WHAT IS BEING ASKED:
Every line from the one with "Is the orange" through the final line must be written out exactly, and no other line; omit the pictures.

Questions on shapes in pictures:
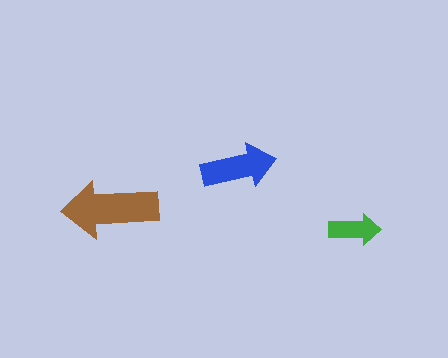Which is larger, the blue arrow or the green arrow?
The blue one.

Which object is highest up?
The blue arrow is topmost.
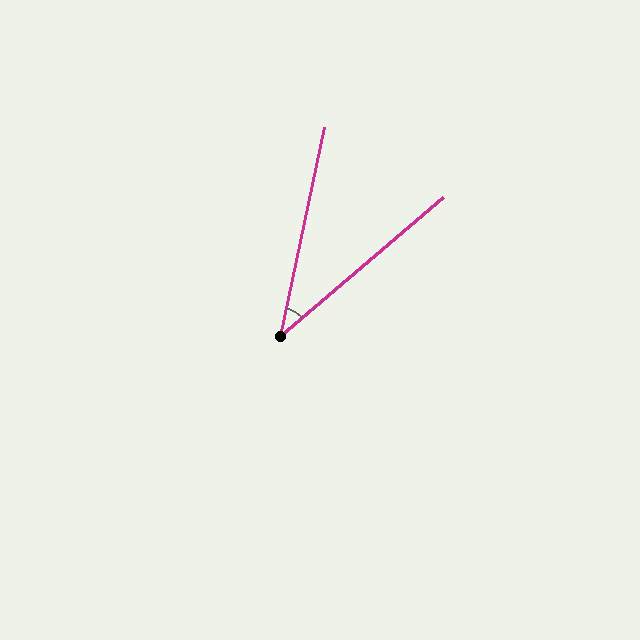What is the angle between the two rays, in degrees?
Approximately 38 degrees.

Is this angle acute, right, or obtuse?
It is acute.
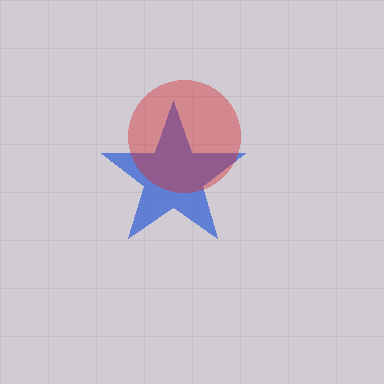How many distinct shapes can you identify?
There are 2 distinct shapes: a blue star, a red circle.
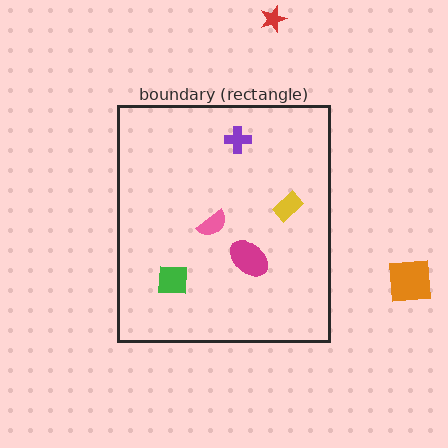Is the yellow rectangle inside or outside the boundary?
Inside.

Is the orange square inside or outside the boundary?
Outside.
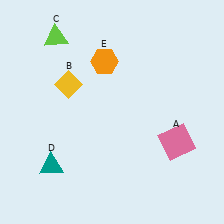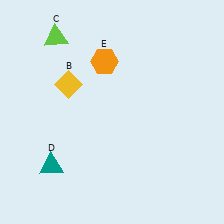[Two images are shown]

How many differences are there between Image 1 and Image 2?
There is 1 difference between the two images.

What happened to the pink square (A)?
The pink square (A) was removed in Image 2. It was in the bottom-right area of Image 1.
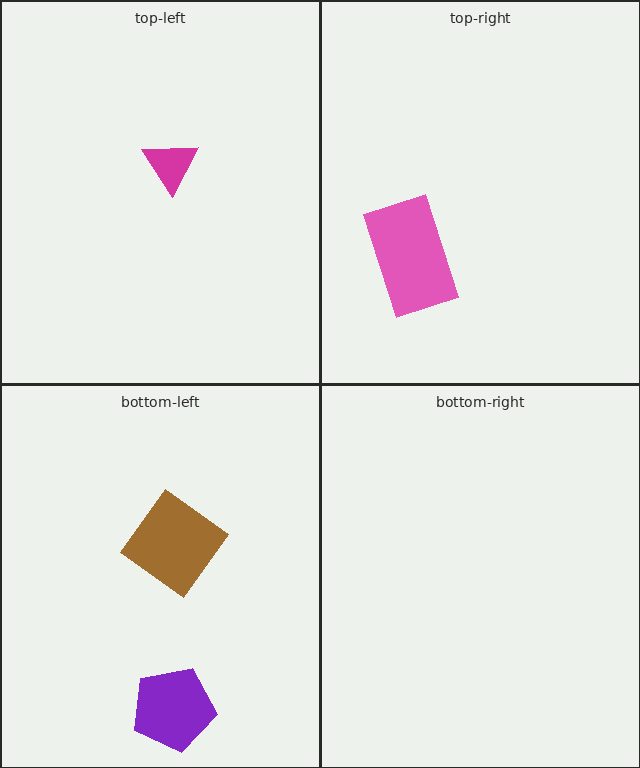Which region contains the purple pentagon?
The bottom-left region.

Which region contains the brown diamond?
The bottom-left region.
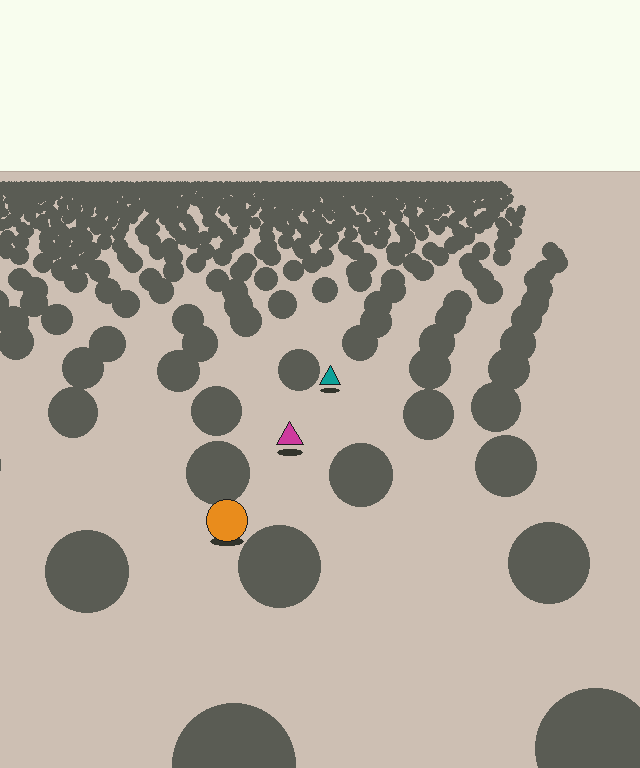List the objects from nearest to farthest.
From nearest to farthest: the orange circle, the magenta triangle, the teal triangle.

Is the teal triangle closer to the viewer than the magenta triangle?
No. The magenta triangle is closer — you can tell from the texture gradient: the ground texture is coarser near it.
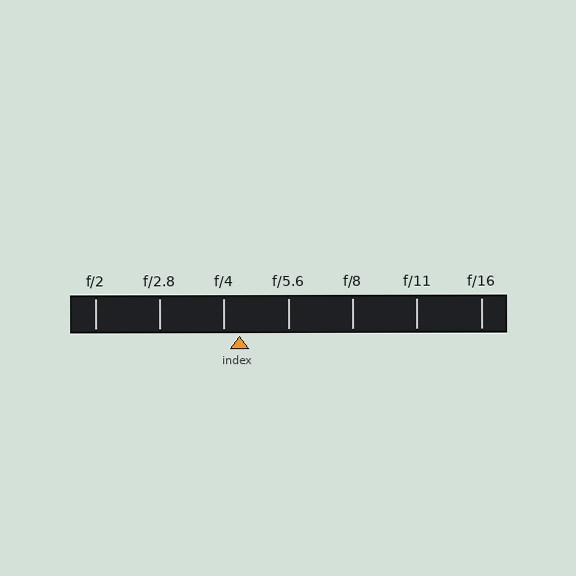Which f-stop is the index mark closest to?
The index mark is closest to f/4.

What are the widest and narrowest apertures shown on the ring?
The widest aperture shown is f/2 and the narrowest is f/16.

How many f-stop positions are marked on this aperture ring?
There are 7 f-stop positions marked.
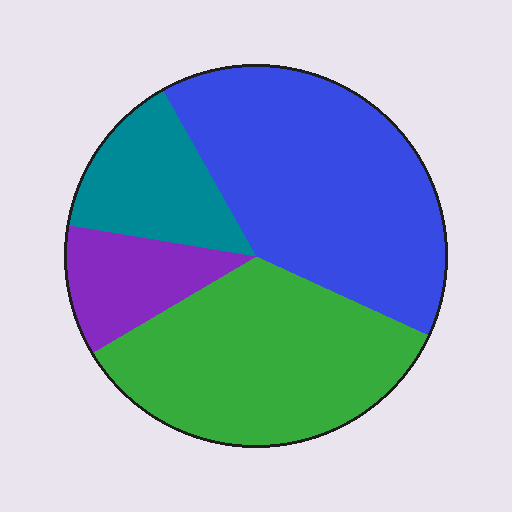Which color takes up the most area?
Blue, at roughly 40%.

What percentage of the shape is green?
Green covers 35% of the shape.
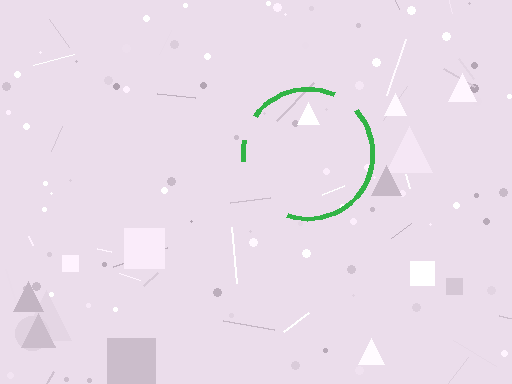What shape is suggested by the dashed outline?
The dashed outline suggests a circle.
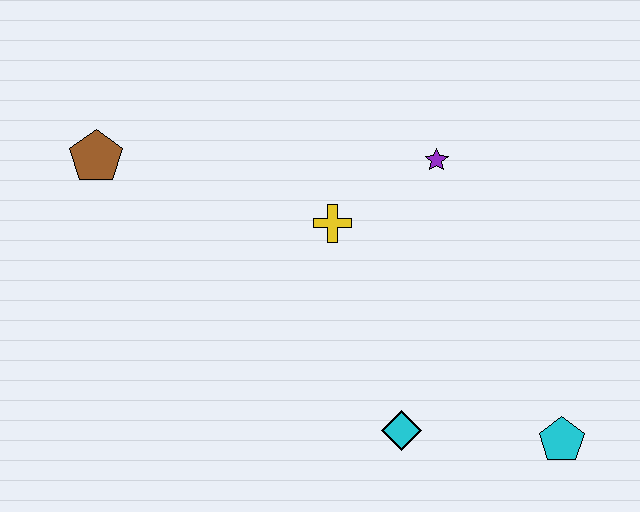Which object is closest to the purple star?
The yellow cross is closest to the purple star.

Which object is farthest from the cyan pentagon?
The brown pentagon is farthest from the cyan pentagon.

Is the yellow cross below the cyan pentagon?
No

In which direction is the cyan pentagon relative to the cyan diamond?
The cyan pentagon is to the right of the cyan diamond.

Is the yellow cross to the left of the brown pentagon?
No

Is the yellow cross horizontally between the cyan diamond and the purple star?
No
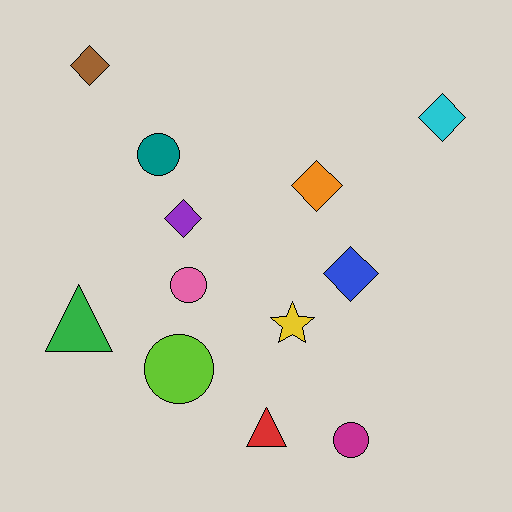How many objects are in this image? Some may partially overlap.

TASK RESPONSE:
Is the orange square inside or outside the boundary?
Outside.
[Two images are shown]

How many differences are there between Image 1 and Image 2?
There is 1 difference between the two images.

What happened to the pink square (A)?
The pink square (A) was removed in Image 2. It was in the bottom-right area of Image 1.
Which region contains the purple pentagon?
The bottom-left region.

Which region contains the brown diamond?
The bottom-left region.
List the objects from nearest to farthest.
From nearest to farthest: the orange circle, the magenta triangle, the teal triangle.

Is the teal triangle closer to the viewer than the magenta triangle?
No. The magenta triangle is closer — you can tell from the texture gradient: the ground texture is coarser near it.
Which f-stop is the index mark closest to?
The index mark is closest to f/4.

What are the widest and narrowest apertures shown on the ring?
The widest aperture shown is f/2 and the narrowest is f/16.

How many f-stop positions are marked on this aperture ring?
There are 7 f-stop positions marked.
Which color takes up the most area?
Blue, at roughly 40%.

What percentage of the shape is green?
Green covers 35% of the shape.
What shape is suggested by the dashed outline?
The dashed outline suggests a circle.
Which object is closest to the purple star?
The yellow cross is closest to the purple star.

Which object is farthest from the cyan pentagon?
The brown pentagon is farthest from the cyan pentagon.

Is the yellow cross below the cyan pentagon?
No

In which direction is the cyan pentagon relative to the cyan diamond?
The cyan pentagon is to the right of the cyan diamond.

Is the yellow cross to the left of the brown pentagon?
No

Is the yellow cross horizontally between the cyan diamond and the purple star?
No
How many objects are in this image? Some may partially overlap.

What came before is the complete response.